Start of DATASET ROWS

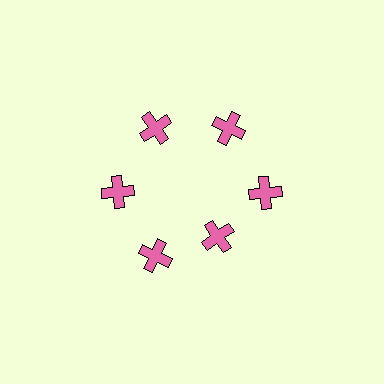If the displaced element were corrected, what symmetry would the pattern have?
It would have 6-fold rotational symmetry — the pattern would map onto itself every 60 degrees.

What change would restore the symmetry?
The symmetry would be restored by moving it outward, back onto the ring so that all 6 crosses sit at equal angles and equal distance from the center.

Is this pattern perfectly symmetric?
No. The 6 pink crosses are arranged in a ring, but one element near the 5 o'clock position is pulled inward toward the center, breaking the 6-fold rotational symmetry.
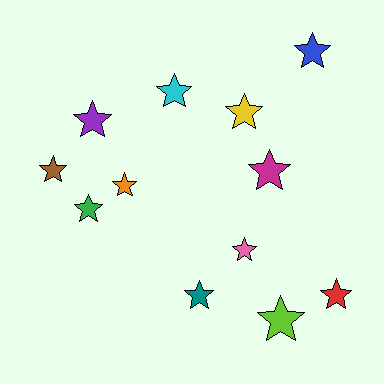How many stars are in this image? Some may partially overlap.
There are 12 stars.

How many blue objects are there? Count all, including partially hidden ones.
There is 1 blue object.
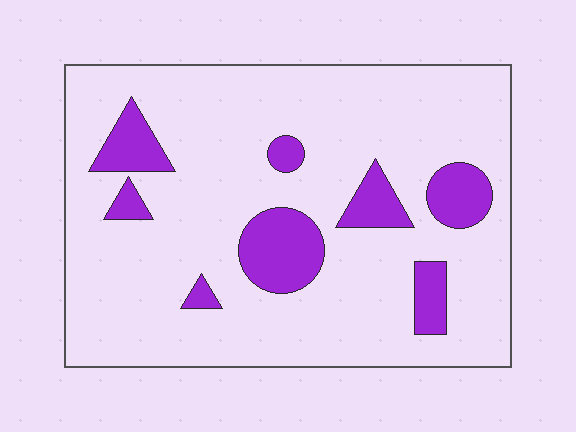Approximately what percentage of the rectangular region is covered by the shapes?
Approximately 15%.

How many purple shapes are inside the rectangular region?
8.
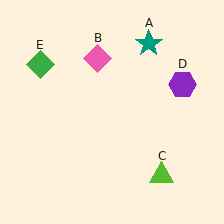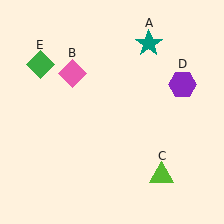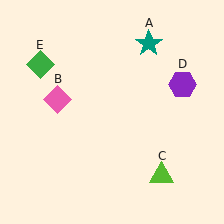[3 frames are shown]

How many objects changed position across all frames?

End of DATASET ROWS

- STATED PROBLEM: Write out, exactly as given, the line containing "How many blue" and every line after it through the end, with no pictures.

- SOLUTION:
How many blue objects are there? Count all, including partially hidden ones.
There is 1 blue object.
Approximately what percentage of the rectangular region is covered by the shapes?
Approximately 15%.

How many purple shapes are inside the rectangular region?
8.
[3 frames are shown]

How many objects changed position across all frames?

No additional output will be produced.